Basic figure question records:
# # #

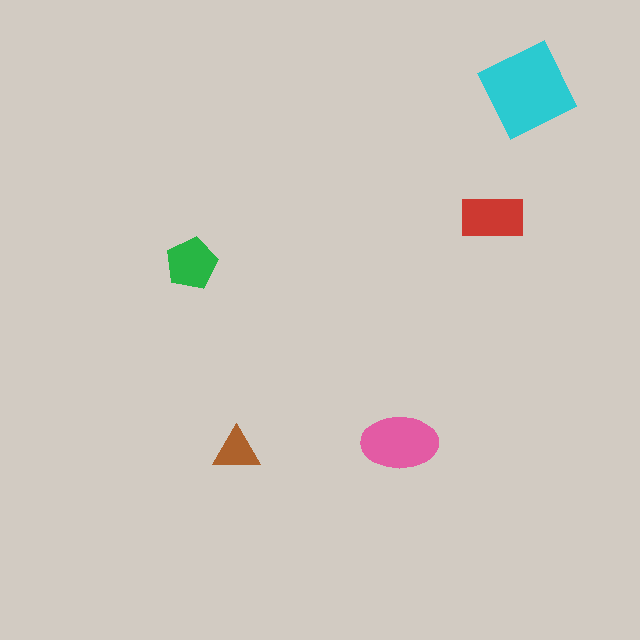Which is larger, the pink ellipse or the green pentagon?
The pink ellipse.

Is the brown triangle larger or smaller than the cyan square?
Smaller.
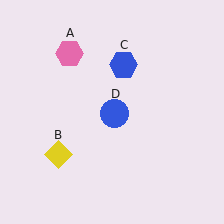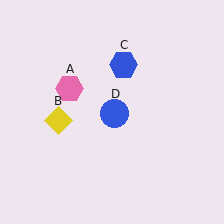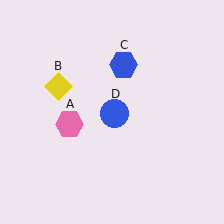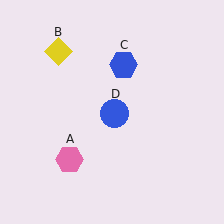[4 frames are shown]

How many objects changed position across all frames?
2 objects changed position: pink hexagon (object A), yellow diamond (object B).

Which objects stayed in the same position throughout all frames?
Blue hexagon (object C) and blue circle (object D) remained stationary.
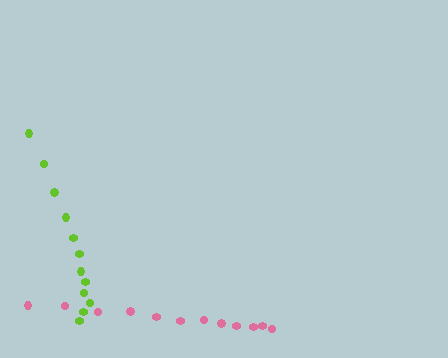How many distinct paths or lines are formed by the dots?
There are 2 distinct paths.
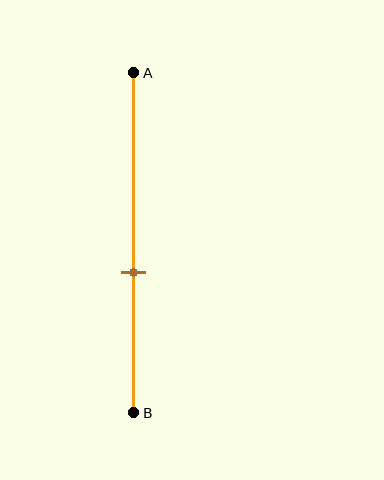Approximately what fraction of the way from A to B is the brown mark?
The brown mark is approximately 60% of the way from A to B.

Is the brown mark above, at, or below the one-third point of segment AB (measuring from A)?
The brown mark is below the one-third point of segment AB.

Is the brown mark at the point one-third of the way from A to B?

# # #

Nothing but the lines from the one with "Is the brown mark above, at, or" through the end of the data above should be repeated, each exactly as it stands.

CORRECT RESULT>
Is the brown mark above, at, or below the one-third point of segment AB (measuring from A)?
The brown mark is below the one-third point of segment AB.

Is the brown mark at the point one-third of the way from A to B?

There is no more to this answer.